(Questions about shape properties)
((

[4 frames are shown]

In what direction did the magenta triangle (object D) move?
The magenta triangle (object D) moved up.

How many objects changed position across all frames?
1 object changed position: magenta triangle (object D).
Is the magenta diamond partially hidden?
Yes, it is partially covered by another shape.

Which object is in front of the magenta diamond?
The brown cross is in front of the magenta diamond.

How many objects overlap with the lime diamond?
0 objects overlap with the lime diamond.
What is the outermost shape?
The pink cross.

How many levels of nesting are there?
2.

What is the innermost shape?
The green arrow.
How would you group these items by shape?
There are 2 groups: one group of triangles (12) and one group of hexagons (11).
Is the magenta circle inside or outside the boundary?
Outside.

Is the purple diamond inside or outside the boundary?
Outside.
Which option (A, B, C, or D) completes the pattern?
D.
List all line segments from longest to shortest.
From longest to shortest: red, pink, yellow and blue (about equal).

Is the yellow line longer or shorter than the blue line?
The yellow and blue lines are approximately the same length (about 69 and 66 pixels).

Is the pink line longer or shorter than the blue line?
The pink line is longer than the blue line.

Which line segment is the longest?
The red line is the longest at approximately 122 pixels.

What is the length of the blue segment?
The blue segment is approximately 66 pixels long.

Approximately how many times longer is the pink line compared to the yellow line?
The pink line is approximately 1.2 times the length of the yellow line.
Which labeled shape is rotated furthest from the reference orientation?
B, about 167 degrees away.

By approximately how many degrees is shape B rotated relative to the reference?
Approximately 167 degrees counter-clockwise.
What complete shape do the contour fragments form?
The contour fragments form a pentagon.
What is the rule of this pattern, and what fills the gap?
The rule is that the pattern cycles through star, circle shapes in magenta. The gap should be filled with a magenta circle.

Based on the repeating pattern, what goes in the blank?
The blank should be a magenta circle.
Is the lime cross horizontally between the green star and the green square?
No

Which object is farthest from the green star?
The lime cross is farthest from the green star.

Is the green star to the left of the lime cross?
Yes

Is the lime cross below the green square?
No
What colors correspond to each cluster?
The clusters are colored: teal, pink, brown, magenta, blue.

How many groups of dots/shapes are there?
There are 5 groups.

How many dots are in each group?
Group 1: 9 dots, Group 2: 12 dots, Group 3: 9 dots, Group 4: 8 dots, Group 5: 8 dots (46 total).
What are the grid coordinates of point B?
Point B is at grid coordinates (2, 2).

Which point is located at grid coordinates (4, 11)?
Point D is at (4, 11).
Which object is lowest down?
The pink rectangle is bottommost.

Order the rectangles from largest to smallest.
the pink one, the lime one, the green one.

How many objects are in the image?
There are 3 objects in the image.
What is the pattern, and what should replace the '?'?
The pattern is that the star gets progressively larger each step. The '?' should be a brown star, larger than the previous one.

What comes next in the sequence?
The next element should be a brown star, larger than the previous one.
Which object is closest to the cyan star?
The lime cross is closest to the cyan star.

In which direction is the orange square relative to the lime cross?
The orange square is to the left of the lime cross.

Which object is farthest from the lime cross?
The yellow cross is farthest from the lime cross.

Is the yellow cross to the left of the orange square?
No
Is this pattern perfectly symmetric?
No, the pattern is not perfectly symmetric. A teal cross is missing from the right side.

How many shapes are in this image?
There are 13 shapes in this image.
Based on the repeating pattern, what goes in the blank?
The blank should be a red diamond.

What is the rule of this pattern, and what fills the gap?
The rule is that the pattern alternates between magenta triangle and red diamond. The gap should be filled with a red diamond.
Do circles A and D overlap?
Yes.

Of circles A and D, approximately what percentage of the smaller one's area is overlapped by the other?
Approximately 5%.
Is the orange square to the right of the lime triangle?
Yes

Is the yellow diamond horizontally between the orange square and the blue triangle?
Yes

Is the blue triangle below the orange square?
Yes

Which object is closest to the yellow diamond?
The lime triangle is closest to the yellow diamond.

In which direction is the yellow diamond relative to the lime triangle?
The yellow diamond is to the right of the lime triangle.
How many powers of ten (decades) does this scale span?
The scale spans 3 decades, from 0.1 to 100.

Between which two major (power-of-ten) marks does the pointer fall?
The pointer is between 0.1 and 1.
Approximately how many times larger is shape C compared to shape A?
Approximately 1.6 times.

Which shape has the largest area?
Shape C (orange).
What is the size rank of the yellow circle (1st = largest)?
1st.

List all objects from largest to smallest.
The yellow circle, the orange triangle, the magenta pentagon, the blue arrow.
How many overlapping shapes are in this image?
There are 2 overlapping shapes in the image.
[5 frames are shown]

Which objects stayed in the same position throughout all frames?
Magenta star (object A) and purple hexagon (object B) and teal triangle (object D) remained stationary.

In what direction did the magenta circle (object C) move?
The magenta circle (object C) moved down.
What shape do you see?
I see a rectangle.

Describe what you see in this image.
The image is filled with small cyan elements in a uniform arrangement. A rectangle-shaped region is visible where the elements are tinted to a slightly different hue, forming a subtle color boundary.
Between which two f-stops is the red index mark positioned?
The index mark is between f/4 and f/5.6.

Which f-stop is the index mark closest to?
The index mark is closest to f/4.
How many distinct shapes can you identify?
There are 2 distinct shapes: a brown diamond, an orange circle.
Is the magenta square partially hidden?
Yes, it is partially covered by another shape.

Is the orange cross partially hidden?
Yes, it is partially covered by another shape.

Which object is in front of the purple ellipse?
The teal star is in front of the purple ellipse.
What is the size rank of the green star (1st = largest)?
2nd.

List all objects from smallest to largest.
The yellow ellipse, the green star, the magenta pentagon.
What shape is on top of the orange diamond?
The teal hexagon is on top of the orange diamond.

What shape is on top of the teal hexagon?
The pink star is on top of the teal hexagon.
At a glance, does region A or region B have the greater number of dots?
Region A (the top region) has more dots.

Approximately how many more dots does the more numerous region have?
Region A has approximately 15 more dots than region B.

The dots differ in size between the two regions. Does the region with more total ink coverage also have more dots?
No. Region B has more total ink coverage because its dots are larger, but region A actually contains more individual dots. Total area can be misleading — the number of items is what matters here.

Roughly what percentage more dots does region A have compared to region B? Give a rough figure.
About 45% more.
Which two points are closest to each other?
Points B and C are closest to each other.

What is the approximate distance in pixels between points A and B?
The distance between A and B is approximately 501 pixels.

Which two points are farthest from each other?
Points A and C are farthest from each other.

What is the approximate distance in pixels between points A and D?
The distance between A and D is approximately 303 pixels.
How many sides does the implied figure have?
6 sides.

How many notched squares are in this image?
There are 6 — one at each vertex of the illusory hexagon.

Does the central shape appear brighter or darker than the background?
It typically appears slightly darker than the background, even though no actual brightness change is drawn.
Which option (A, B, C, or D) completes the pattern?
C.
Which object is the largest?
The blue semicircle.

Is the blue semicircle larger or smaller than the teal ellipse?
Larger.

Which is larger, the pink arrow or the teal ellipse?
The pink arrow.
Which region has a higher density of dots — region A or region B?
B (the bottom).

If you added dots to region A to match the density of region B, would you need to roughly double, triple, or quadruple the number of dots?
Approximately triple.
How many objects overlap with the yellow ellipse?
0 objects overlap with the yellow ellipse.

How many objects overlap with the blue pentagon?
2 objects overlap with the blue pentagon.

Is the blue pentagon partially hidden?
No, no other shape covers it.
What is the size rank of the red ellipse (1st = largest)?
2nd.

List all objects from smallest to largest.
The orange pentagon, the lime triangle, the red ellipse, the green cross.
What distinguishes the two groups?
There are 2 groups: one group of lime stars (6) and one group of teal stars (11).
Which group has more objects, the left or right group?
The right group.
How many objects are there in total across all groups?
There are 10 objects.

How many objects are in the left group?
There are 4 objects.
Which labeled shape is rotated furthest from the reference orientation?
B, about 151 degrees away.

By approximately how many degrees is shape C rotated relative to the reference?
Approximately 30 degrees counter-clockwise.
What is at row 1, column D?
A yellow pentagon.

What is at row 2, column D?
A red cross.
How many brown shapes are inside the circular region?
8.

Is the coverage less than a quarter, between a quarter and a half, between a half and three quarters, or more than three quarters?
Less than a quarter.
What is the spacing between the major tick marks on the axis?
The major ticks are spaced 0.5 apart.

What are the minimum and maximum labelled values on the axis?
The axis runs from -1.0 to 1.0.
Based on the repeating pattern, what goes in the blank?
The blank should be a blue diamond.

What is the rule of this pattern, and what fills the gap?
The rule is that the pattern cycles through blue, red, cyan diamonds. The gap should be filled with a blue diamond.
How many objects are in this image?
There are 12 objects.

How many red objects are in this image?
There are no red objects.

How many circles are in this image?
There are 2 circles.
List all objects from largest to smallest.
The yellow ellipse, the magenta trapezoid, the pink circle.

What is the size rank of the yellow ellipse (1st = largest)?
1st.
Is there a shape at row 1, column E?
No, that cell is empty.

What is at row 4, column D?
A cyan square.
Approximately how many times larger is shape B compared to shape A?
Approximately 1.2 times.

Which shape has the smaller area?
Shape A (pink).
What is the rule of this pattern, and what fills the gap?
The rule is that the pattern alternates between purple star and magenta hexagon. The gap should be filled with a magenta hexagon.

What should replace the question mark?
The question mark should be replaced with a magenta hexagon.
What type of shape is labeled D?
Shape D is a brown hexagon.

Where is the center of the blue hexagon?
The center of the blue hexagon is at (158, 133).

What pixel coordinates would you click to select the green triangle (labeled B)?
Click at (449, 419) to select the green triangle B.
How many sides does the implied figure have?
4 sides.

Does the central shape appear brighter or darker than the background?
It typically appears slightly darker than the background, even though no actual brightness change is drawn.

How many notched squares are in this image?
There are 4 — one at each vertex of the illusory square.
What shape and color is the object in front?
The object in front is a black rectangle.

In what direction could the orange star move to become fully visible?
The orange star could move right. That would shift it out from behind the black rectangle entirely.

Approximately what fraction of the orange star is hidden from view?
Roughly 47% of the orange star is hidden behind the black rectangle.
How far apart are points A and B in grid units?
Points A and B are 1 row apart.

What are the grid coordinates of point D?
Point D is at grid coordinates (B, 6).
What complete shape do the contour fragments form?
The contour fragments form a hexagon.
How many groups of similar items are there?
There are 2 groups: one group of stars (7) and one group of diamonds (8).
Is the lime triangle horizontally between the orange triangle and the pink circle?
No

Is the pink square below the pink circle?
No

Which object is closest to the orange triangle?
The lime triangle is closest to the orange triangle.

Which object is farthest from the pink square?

))

Request => For the data above, state only how many lines include the word "shown".

Output of the exercise => 2